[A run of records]
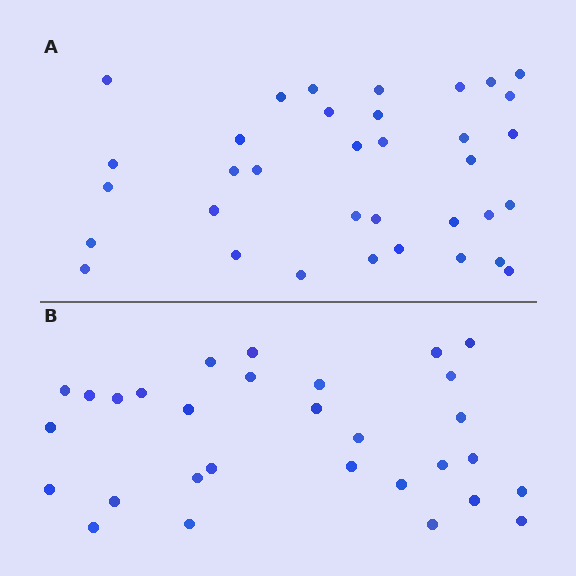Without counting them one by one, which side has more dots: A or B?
Region A (the top region) has more dots.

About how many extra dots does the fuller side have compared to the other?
Region A has about 5 more dots than region B.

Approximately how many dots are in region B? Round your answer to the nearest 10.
About 30 dots.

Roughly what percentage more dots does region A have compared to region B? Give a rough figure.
About 15% more.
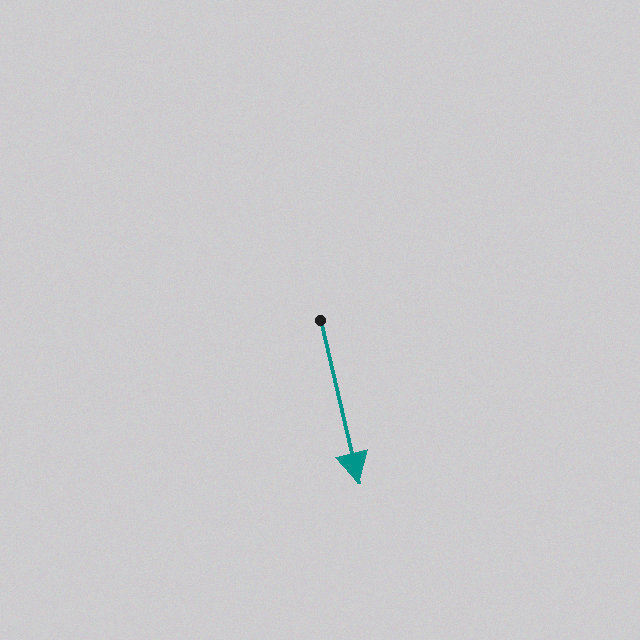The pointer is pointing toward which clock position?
Roughly 6 o'clock.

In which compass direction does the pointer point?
South.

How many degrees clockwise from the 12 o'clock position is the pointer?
Approximately 167 degrees.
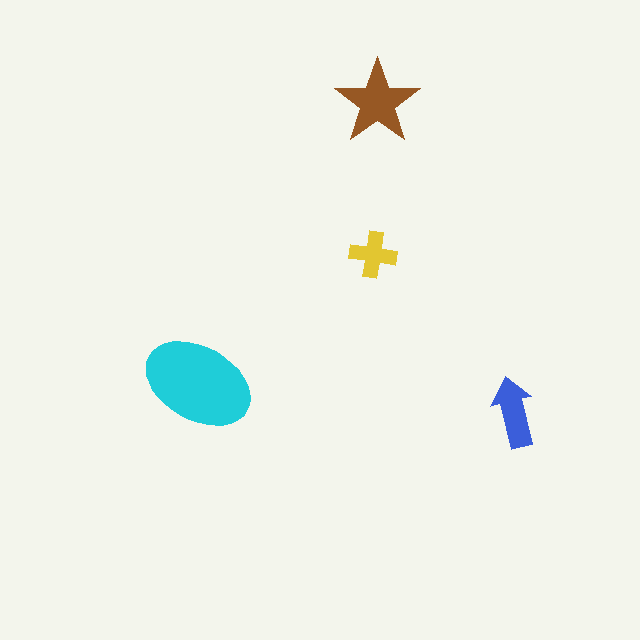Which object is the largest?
The cyan ellipse.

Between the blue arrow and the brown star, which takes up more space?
The brown star.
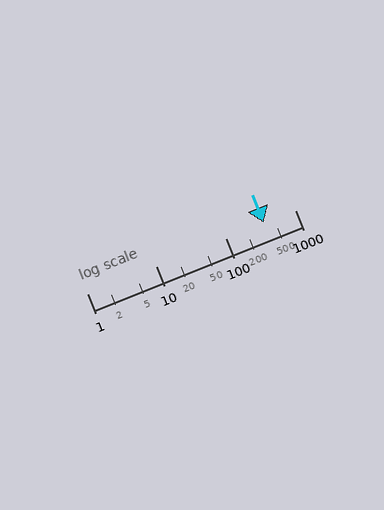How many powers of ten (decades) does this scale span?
The scale spans 3 decades, from 1 to 1000.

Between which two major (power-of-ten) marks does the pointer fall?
The pointer is between 100 and 1000.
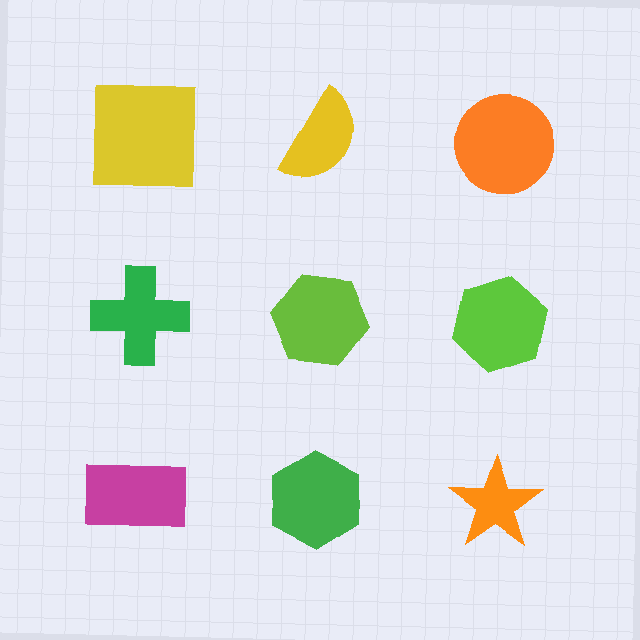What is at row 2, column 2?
A lime hexagon.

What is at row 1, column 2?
A yellow semicircle.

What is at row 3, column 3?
An orange star.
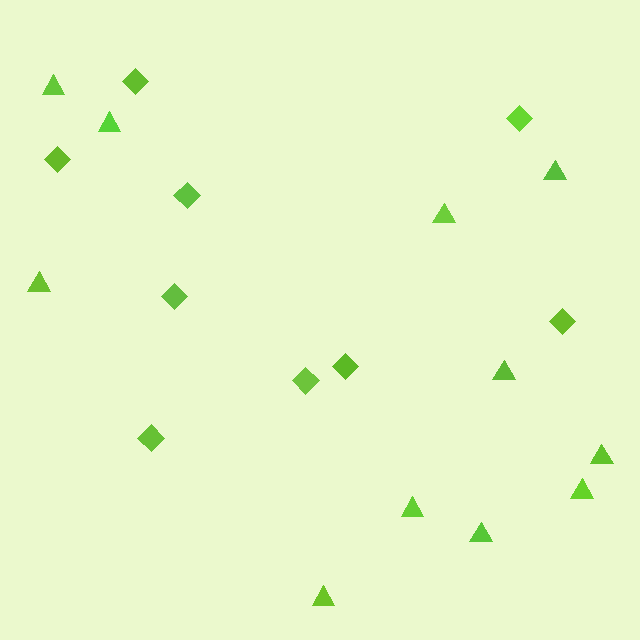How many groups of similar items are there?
There are 2 groups: one group of diamonds (9) and one group of triangles (11).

### YOUR OBJECTIVE
Write out the material above once more, exactly as it reads, with no pictures.

### RESPONSE TO THE TASK
Without counting them one by one, which side has more dots: A or B?
Region A (the top region) has more dots.

About how many extra dots does the fuller side have compared to the other?
Region A has about 5 more dots than region B.

Approximately how many dots are in region B? Round your answer to the nearest 10.
About 30 dots.

Roughly what percentage more dots does region A have compared to region B? Give a rough figure.
About 15% more.
The pointer is pointing toward which clock position?
Roughly 6 o'clock.

In which compass direction does the pointer point?
South.

How many degrees clockwise from the 12 o'clock position is the pointer?
Approximately 167 degrees.
Which object is the largest?
The cyan ellipse.

Between the blue arrow and the brown star, which takes up more space?
The brown star.
How many powers of ten (decades) does this scale span?
The scale spans 3 decades, from 1 to 1000.

Between which two major (power-of-ten) marks does the pointer fall?
The pointer is between 100 and 1000.
What is at row 2, column 2?
A lime hexagon.

What is at row 1, column 2?
A yellow semicircle.

What is at row 3, column 3?
An orange star.
How many groups of similar items are there?
There are 2 groups: one group of diamonds (9) and one group of triangles (11).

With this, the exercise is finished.